Requirement | Your output must consist solely of the lines from the "How many crosses are in this image?" line through the "How many objects are in this image?" line, exactly as written, without images.

Rows |

# # # # # # #

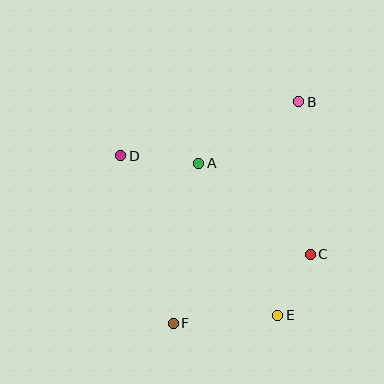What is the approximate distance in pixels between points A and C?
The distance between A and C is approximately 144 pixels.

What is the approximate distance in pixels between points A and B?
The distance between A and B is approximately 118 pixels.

# # # # # # #

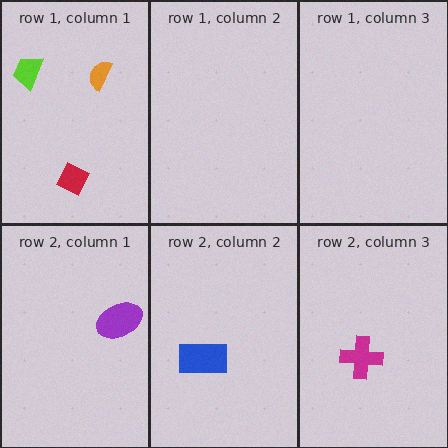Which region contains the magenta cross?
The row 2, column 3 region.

# # # # # # #

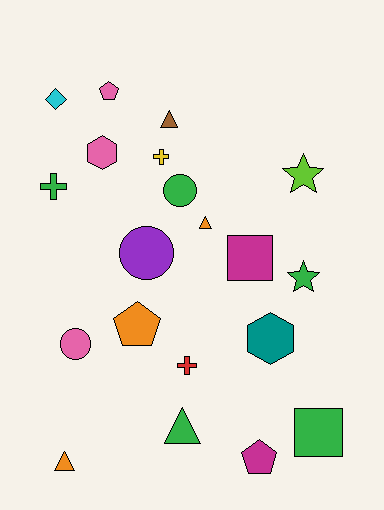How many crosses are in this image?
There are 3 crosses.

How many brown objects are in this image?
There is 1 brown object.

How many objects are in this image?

# # # # # # #

The result |
How many crosses are in this image?
There are 3 crosses.

How many brown objects are in this image?
There is 1 brown object.

How many objects are in this image?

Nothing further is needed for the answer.